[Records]
+++++

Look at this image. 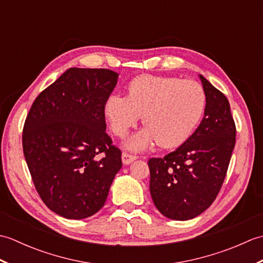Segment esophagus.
I'll use <instances>...</instances> for the list:
<instances>
[{
  "label": "esophagus",
  "mask_w": 263,
  "mask_h": 263,
  "mask_svg": "<svg viewBox=\"0 0 263 263\" xmlns=\"http://www.w3.org/2000/svg\"><path fill=\"white\" fill-rule=\"evenodd\" d=\"M137 159V156H133V155H130V154H127V153H123L122 154V161H123V164L124 165H128V164H131L133 160H136Z\"/></svg>",
  "instance_id": "1"
}]
</instances>
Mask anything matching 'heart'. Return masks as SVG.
<instances>
[{
  "label": "heart",
  "instance_id": "obj_1",
  "mask_svg": "<svg viewBox=\"0 0 263 263\" xmlns=\"http://www.w3.org/2000/svg\"><path fill=\"white\" fill-rule=\"evenodd\" d=\"M205 103L204 89L198 81L142 74L127 83L126 97L109 96L104 111L111 132L120 138L142 115L146 127L128 139V149L143 150L155 142L161 148H174L192 136Z\"/></svg>",
  "mask_w": 263,
  "mask_h": 263
}]
</instances>
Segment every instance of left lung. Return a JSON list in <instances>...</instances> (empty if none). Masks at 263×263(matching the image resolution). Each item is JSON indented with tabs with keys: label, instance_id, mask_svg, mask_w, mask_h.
I'll return each mask as SVG.
<instances>
[{
	"label": "left lung",
	"instance_id": "obj_1",
	"mask_svg": "<svg viewBox=\"0 0 263 263\" xmlns=\"http://www.w3.org/2000/svg\"><path fill=\"white\" fill-rule=\"evenodd\" d=\"M205 92L204 116L193 135L164 158H150V194L170 219L189 220L214 202L224 183L236 126L228 99L200 74Z\"/></svg>",
	"mask_w": 263,
	"mask_h": 263
}]
</instances>
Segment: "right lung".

+++++

What is needed: Rewrite everything from the line containing "Segment every instance" down to the end of the entries, changing "resolution" to "dimensions" and leaving all else as it is.

Answer below:
Segment every instance of left lung. Return a JSON list in <instances>...</instances> (empty if none). Masks at 263×263(matching the image dimensions). Each item is JSON indented with tabs with keys: label, instance_id, mask_svg, mask_w, mask_h.
I'll return each mask as SVG.
<instances>
[{
	"label": "left lung",
	"instance_id": "obj_1",
	"mask_svg": "<svg viewBox=\"0 0 263 263\" xmlns=\"http://www.w3.org/2000/svg\"><path fill=\"white\" fill-rule=\"evenodd\" d=\"M205 92L204 116L193 135L164 158H150V194L170 219L189 220L214 202L224 183L236 126L228 99L200 74Z\"/></svg>",
	"mask_w": 263,
	"mask_h": 263
}]
</instances>
Segment: "right lung".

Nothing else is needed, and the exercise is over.